> **Instructions for the task**
With the pictures omitted, transcribe each line below exactly as it is.

> **Input data**
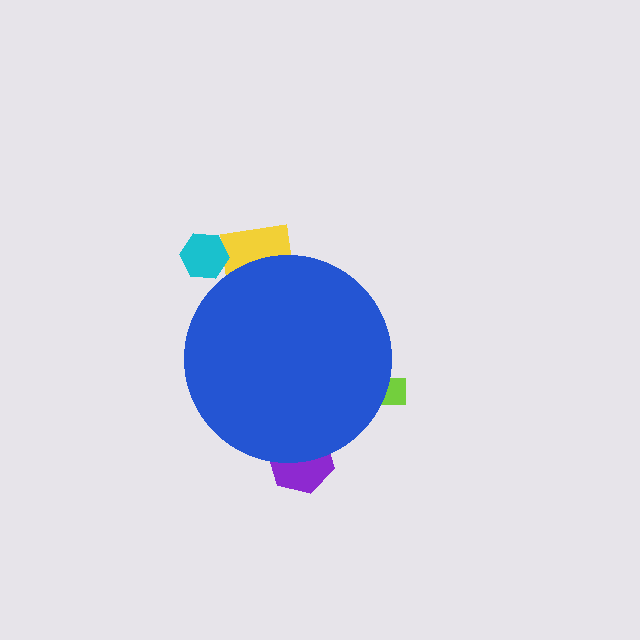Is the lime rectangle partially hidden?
Yes, the lime rectangle is partially hidden behind the blue circle.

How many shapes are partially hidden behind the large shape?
3 shapes are partially hidden.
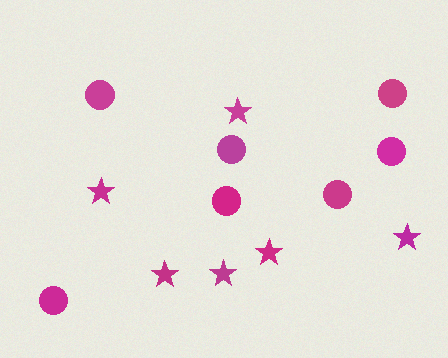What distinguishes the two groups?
There are 2 groups: one group of circles (7) and one group of stars (6).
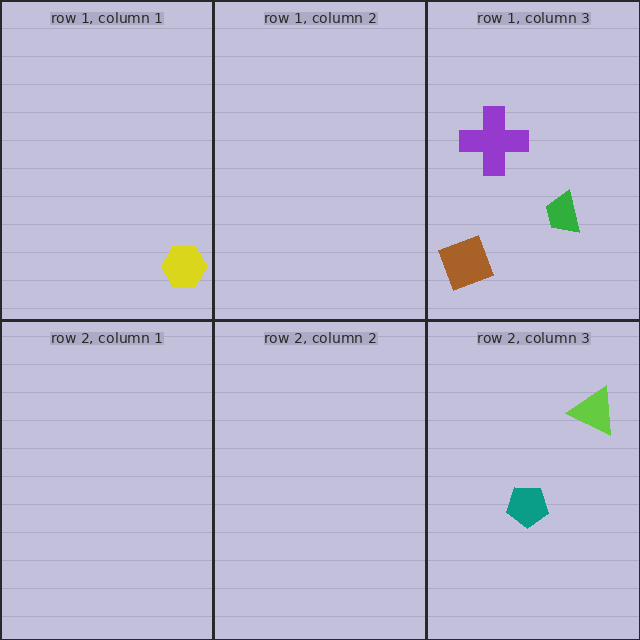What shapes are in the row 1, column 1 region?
The yellow hexagon.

> **Task response**
Is the lime rectangle partially hidden?
Yes, the lime rectangle is partially hidden behind the blue circle.

How many shapes are partially hidden behind the large shape?
3 shapes are partially hidden.
What distinguishes the two groups?
There are 2 groups: one group of circles (7) and one group of stars (6).
What shapes are in the row 1, column 1 region?
The yellow hexagon.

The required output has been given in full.